[Geometry question records]
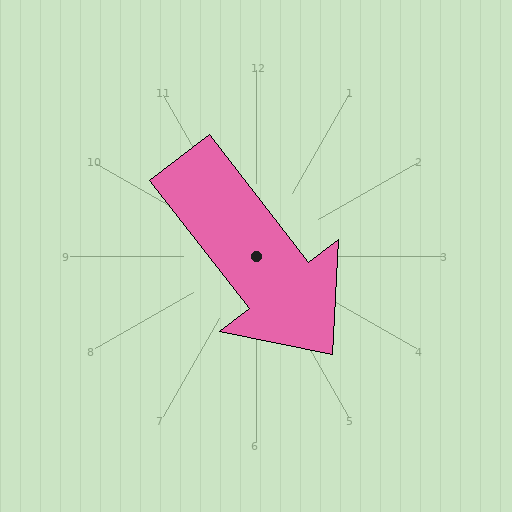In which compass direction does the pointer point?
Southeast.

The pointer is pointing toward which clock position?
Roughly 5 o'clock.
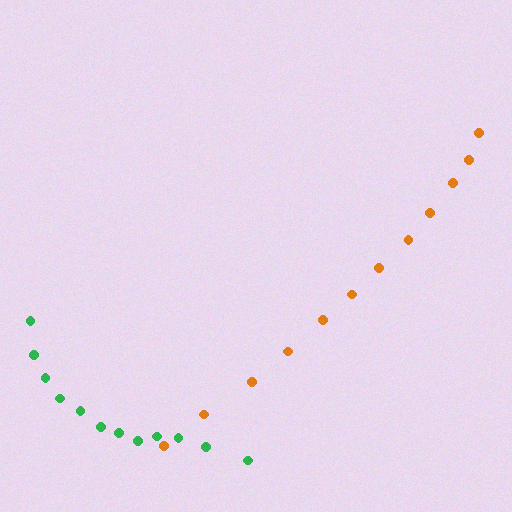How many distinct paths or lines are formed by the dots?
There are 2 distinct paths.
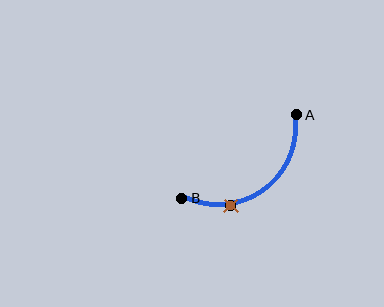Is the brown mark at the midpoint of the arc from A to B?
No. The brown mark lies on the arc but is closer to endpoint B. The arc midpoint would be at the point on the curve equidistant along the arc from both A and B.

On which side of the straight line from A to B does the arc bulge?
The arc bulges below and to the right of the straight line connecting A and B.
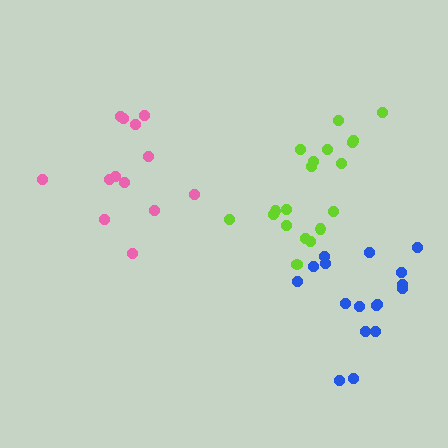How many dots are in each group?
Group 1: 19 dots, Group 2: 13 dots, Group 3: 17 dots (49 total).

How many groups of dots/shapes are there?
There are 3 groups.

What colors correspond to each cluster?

**Aim**
Return each line from the material above exactly, but not the pictures.

**The response**
In which compass direction does the pointer point?
Southeast.

The pointer is pointing toward which clock position?
Roughly 5 o'clock.
How many distinct paths or lines are formed by the dots?
There are 2 distinct paths.
Is the brown mark at the midpoint of the arc from A to B?
No. The brown mark lies on the arc but is closer to endpoint B. The arc midpoint would be at the point on the curve equidistant along the arc from both A and B.

On which side of the straight line from A to B does the arc bulge?
The arc bulges below and to the right of the straight line connecting A and B.
How many dots are in each group?
Group 1: 19 dots, Group 2: 13 dots, Group 3: 17 dots (49 total).

How many groups of dots/shapes are there?
There are 3 groups.

What colors correspond to each cluster?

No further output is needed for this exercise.